Given problem
Reproduce every line of the listing as written, apart from the pictures.

Data lines
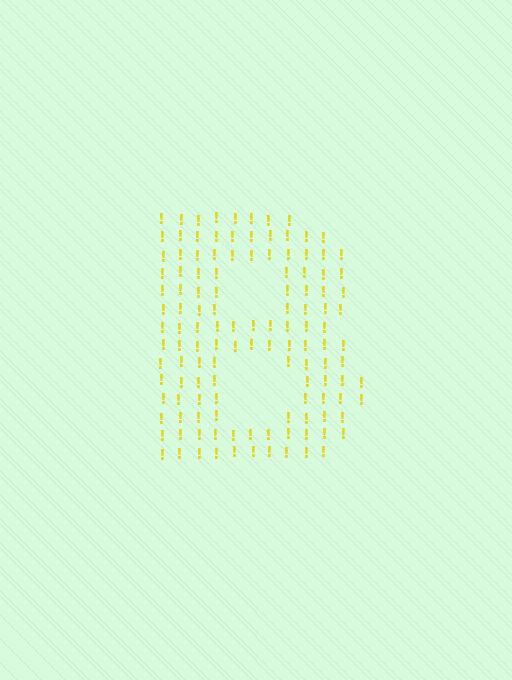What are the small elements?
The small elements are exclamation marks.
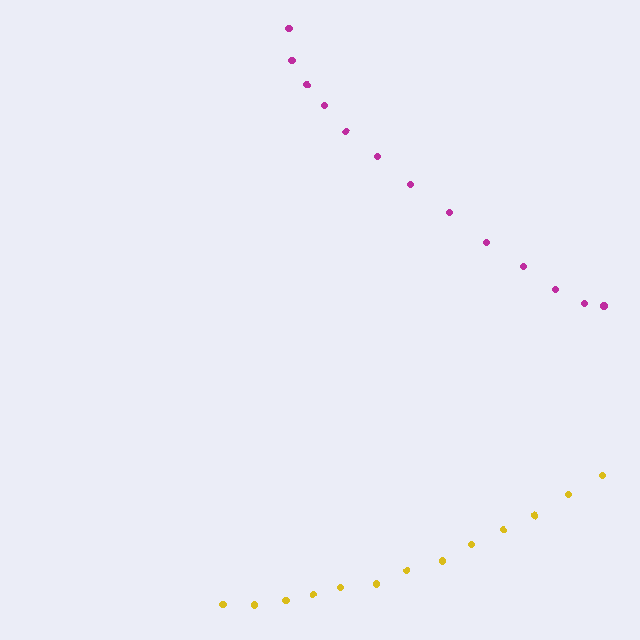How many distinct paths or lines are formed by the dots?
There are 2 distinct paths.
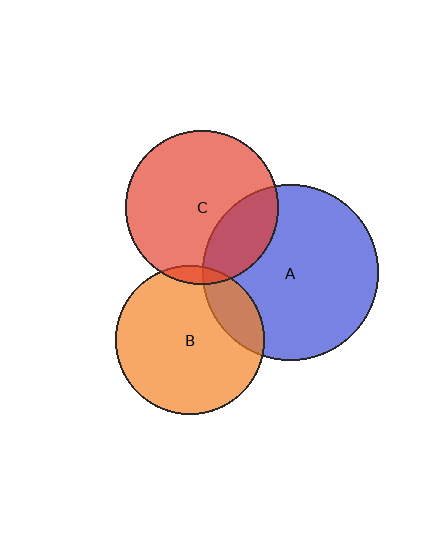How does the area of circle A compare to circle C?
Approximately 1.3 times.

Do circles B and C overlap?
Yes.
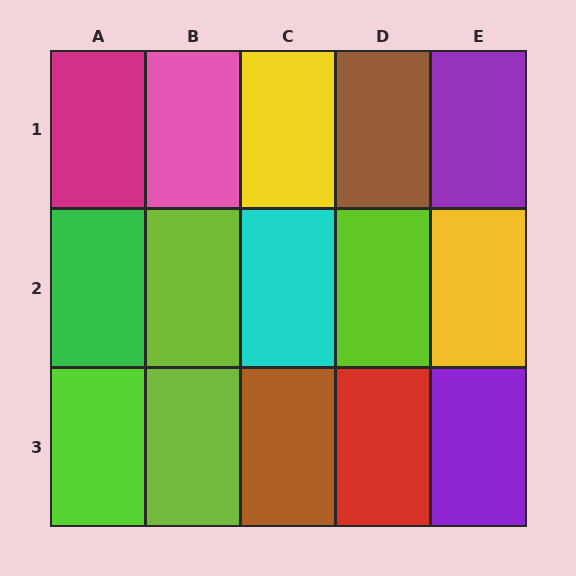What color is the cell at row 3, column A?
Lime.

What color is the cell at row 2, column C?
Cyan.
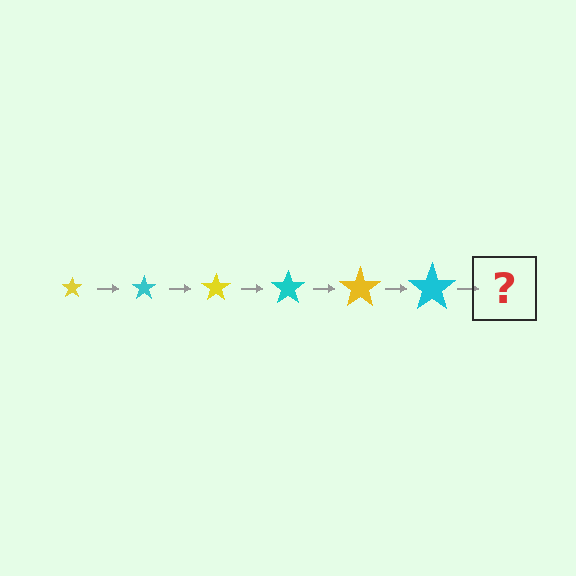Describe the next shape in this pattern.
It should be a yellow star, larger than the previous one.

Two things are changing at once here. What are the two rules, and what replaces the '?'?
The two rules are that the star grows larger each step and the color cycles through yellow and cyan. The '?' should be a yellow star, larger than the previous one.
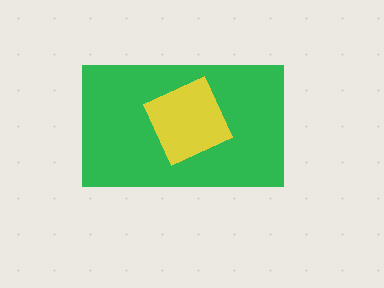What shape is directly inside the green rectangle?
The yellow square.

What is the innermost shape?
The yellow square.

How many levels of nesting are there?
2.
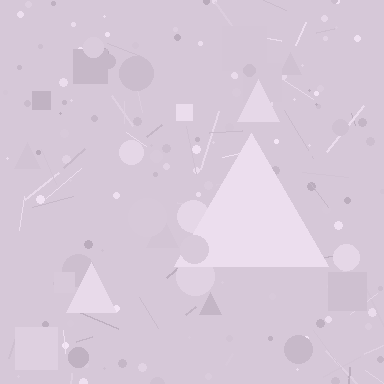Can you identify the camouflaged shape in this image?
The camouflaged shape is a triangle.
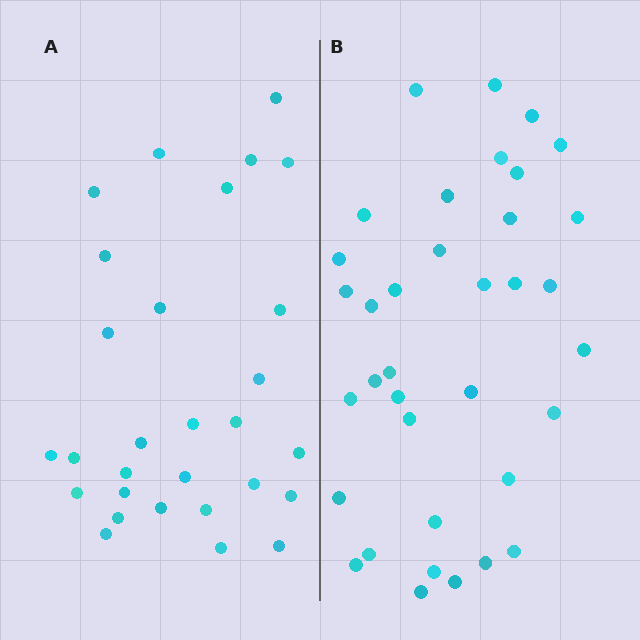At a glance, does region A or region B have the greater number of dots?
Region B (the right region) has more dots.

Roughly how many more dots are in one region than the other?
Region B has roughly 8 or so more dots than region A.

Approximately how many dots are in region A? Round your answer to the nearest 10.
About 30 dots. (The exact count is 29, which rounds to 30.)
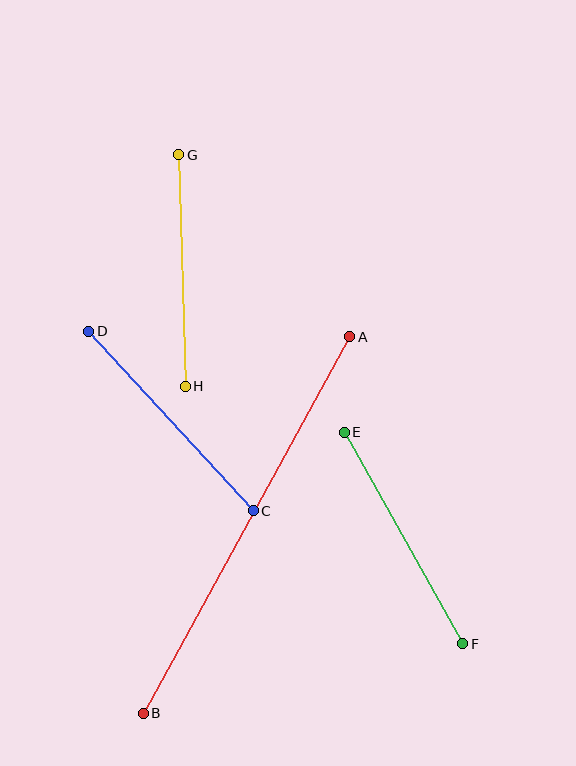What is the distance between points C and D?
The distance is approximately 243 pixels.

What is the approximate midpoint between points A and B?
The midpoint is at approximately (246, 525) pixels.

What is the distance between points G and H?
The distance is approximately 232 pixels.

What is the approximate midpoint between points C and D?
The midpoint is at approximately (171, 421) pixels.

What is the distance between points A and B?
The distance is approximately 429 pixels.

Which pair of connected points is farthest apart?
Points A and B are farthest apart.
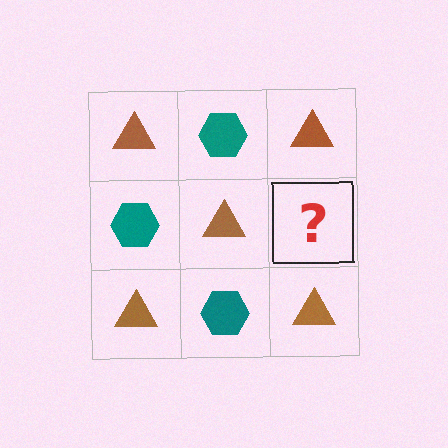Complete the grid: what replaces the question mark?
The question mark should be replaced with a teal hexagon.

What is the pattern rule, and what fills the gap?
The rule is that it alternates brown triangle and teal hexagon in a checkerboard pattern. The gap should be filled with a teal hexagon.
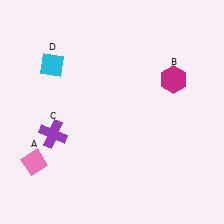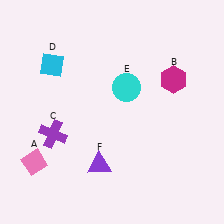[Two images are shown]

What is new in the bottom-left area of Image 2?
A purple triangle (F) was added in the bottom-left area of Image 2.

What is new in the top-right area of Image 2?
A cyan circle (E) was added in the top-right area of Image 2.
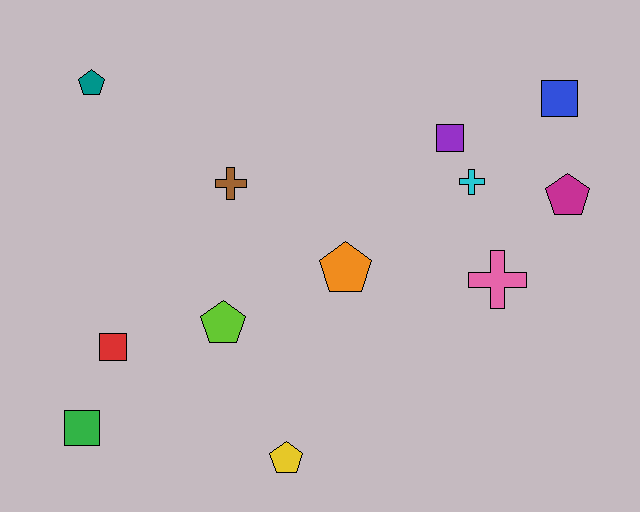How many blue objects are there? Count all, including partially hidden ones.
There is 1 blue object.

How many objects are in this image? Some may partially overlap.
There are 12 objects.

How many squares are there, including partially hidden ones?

Solution to the problem
What are the small elements?
The small elements are exclamation marks.
How many distinct paths or lines are formed by the dots?
There are 2 distinct paths.
How does the area of circle A compare to circle C?
Approximately 1.3 times.

Do circles B and C overlap?
Yes.
What color is the cell at row 3, column A?
Lime.

What color is the cell at row 2, column C?
Cyan.
Describe the next shape in this pattern.
It should be a yellow star, larger than the previous one.

Two things are changing at once here. What are the two rules, and what replaces the '?'?
The two rules are that the star grows larger each step and the color cycles through yellow and cyan. The '?' should be a yellow star, larger than the previous one.
What shape is directly inside the green rectangle?
The yellow square.

What is the innermost shape?
The yellow square.

How many levels of nesting are there?
2.
Can you identify the camouflaged shape in this image?
The camouflaged shape is a triangle.
At a glance, does region A or region B have the greater number of dots?
Region B (the right region) has more dots.

Roughly how many more dots are in one region than the other?
Region B has roughly 8 or so more dots than region A.

Approximately how many dots are in region A? Round your answer to the nearest 10.
About 30 dots. (The exact count is 29, which rounds to 30.)
What is the distance between points C and D?
The distance is approximately 243 pixels.

What is the approximate midpoint between points A and B?
The midpoint is at approximately (246, 525) pixels.

What is the distance between points G and H?
The distance is approximately 232 pixels.

What is the approximate midpoint between points C and D?
The midpoint is at approximately (171, 421) pixels.

What is the distance between points A and B?
The distance is approximately 429 pixels.

Which pair of connected points is farthest apart?
Points A and B are farthest apart.
Complete the grid: what replaces the question mark?
The question mark should be replaced with a teal hexagon.

What is the pattern rule, and what fills the gap?
The rule is that it alternates brown triangle and teal hexagon in a checkerboard pattern. The gap should be filled with a teal hexagon.
[Two images are shown]

What is new in the bottom-left area of Image 2?
A purple triangle (F) was added in the bottom-left area of Image 2.

What is new in the top-right area of Image 2?
A cyan circle (E) was added in the top-right area of Image 2.
How many blue objects are there? Count all, including partially hidden ones.
There is 1 blue object.

How many objects are in this image? Some may partially overlap.
There are 12 objects.

How many squares are there, including partially hidden ones?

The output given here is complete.